* DATA LINES *
'''
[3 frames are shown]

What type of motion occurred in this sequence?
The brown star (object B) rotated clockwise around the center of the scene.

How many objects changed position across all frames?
'''
'''
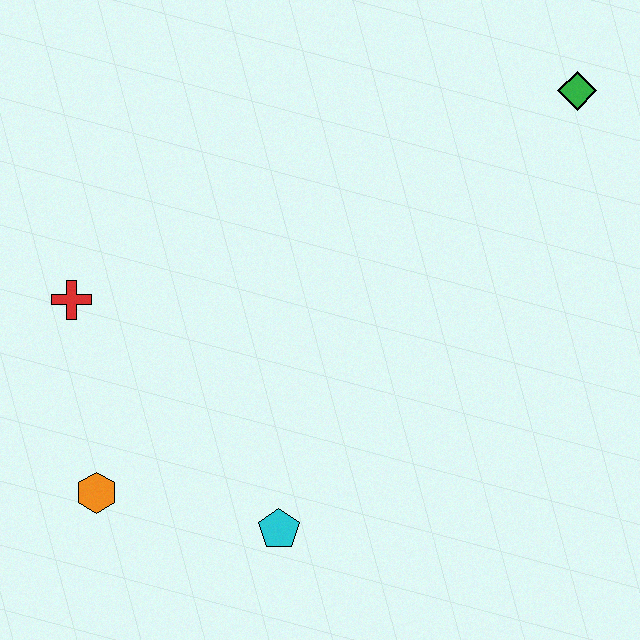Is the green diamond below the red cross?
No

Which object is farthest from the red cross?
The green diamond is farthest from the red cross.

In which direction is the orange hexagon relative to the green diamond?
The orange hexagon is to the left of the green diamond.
'''
* WHAT YOU SHOULD DO *
Find the string "frames" in the entries above and return each line that holds it.

* TASK RESULT *
[3 frames are shown]
How many objects changed position across all frames?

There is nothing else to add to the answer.